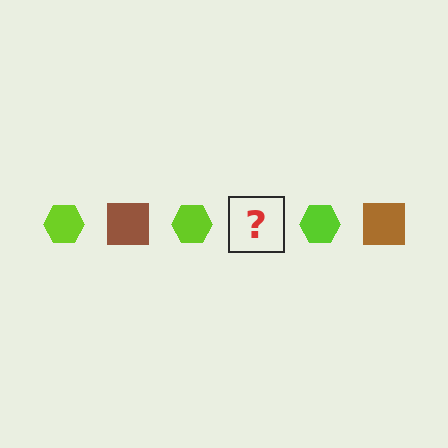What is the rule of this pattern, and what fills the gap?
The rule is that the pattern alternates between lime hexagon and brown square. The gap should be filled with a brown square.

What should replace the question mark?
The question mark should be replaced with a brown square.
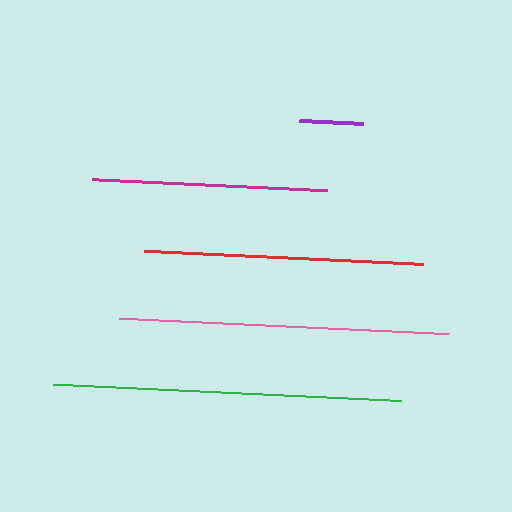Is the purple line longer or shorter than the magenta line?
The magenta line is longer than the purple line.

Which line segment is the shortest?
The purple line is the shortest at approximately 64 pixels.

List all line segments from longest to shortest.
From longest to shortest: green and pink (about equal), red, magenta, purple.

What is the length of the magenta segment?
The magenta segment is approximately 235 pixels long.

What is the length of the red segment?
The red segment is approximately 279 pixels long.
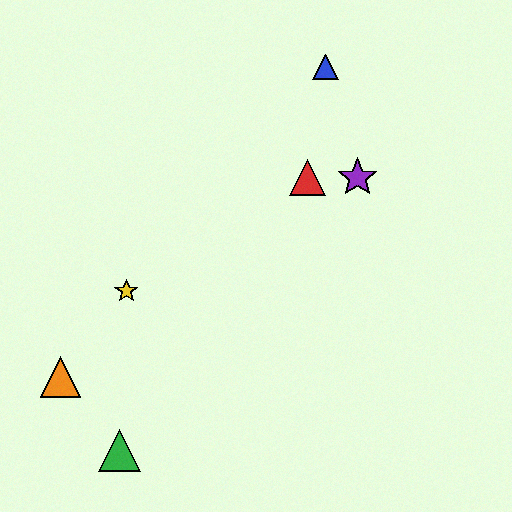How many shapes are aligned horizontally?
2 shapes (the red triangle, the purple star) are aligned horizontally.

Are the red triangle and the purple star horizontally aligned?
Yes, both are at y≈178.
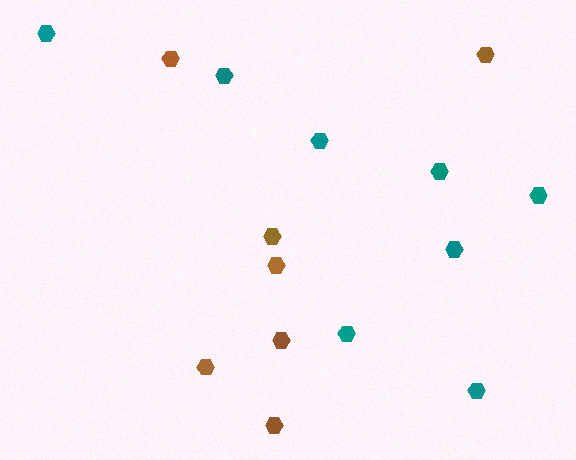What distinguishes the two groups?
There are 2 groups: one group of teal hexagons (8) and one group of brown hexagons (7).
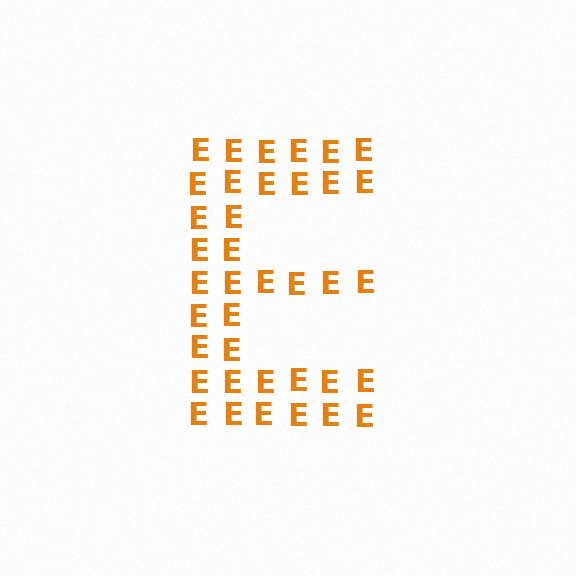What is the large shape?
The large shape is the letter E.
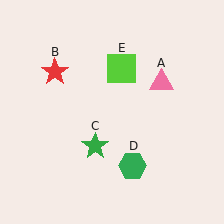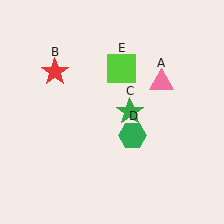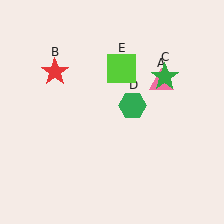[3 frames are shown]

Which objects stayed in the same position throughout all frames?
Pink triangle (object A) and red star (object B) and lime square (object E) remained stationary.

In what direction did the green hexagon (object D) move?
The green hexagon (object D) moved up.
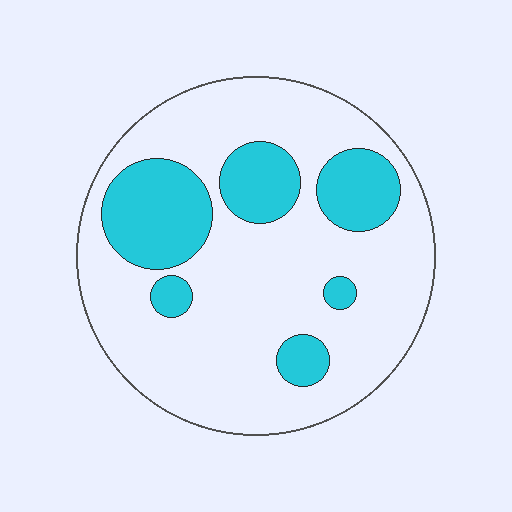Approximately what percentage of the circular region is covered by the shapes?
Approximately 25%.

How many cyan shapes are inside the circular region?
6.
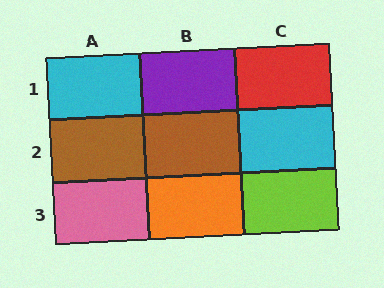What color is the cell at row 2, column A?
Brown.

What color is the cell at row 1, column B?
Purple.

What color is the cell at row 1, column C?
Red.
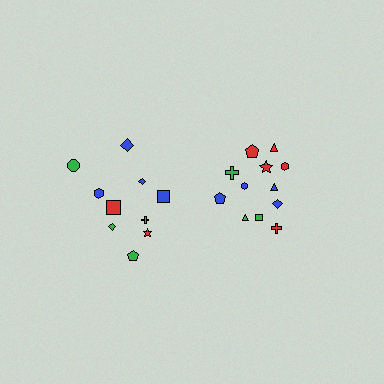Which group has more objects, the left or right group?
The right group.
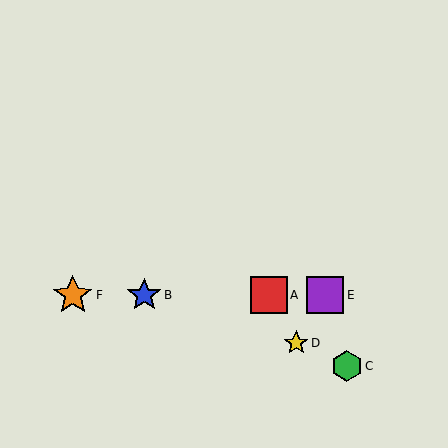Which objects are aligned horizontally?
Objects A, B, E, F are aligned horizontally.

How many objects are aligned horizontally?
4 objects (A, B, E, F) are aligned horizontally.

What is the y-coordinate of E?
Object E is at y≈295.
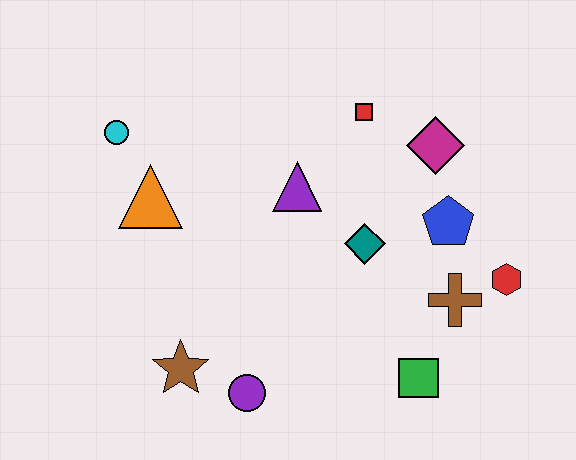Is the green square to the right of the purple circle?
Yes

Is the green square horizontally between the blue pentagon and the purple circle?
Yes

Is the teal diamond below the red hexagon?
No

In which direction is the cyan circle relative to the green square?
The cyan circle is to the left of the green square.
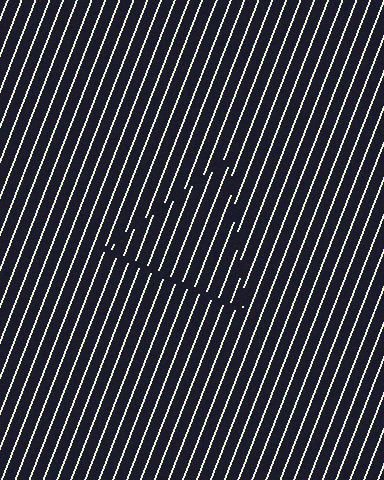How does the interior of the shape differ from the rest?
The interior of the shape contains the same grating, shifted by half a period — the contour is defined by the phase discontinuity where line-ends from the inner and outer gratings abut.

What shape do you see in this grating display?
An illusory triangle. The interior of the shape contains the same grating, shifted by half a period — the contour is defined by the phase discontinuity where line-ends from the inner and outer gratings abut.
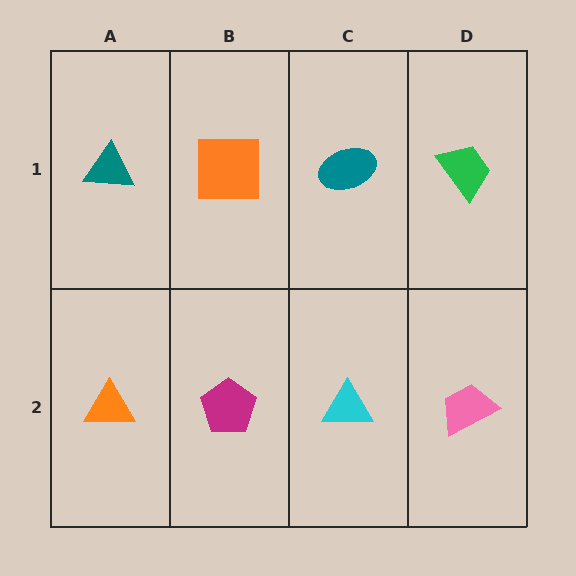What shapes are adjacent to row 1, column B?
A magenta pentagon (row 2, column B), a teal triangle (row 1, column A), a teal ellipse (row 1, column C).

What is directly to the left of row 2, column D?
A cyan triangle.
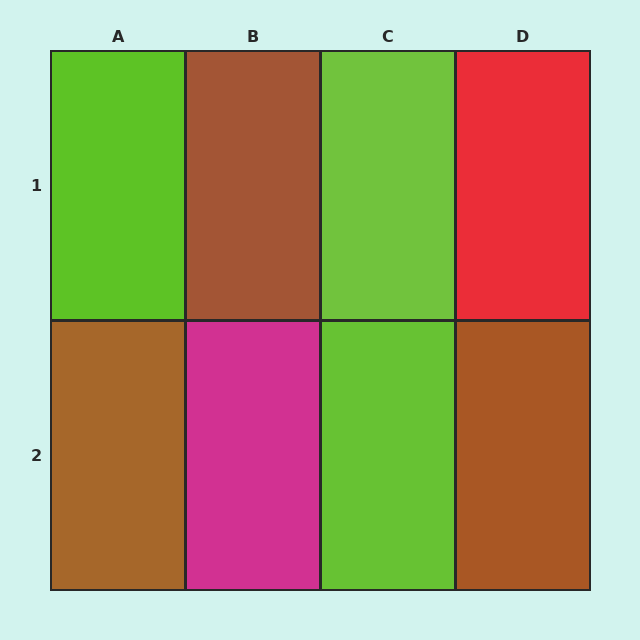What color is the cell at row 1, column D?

══════════════════════════════

THE REQUEST:
All records must be output exactly as they are, except for the pictures, which are left out.

RESULT OF THE TASK:
What is the rule of this pattern, and what fills the gap?
The rule is that the pattern alternates between lime hexagon and brown square. The gap should be filled with a brown square.

What should replace the question mark?
The question mark should be replaced with a brown square.
Is the purple line longer or shorter than the magenta line?
The magenta line is longer than the purple line.

Which line segment is the shortest?
The purple line is the shortest at approximately 64 pixels.

List all line segments from longest to shortest.
From longest to shortest: green and pink (about equal), red, magenta, purple.

What is the length of the magenta segment?
The magenta segment is approximately 235 pixels long.

What is the length of the red segment?
The red segment is approximately 279 pixels long.
How many shapes are aligned horizontally?
2 shapes (the red triangle, the purple star) are aligned horizontally.

Are the red triangle and the purple star horizontally aligned?
Yes, both are at y≈178.
What distinguishes the two groups?
There are 2 groups: one group of teal hexagons (8) and one group of brown hexagons (7).
What is the large shape?
The large shape is the letter E.
[3 frames are shown]

Which objects stayed in the same position throughout all frames?
Pink triangle (object A) and red star (object B) and lime square (object E) remained stationary.

In what direction did the green hexagon (object D) move?
The green hexagon (object D) moved up.
Approximately what percentage of the circular region is covered by the shapes?
Approximately 25%.

How many cyan shapes are inside the circular region?
6.
What color is the cell at row 2, column A?
Brown.

What color is the cell at row 1, column B?
Purple.

What color is the cell at row 1, column C?
Red.
Which group has more objects, the left or right group?
The right group.
Which objects are aligned horizontally?
Objects A, B, E, F are aligned horizontally.

How many objects are aligned horizontally?
4 objects (A, B, E, F) are aligned horizontally.

What is the y-coordinate of E?
Object E is at y≈295.
Is the green square to the right of the purple circle?
Yes

Is the green square horizontally between the blue pentagon and the purple circle?
Yes

Is the teal diamond below the red hexagon?
No

In which direction is the cyan circle relative to the green square?
The cyan circle is to the left of the green square.
How does the interior of the shape differ from the rest?
The interior of the shape contains the same grating, shifted by half a period — the contour is defined by the phase discontinuity where line-ends from the inner and outer gratings abut.

What shape do you see in this grating display?
An illusory triangle. The interior of the shape contains the same grating, shifted by half a period — the contour is defined by the phase discontinuity where line-ends from the inner and outer gratings abut.
What shapes are adjacent to row 1, column B?
A magenta pentagon (row 2, column B), a teal triangle (row 1, column A), a teal ellipse (row 1, column C).

What is directly to the left of row 2, column D?
A cyan triangle.
What color is the cell at row 1, column D?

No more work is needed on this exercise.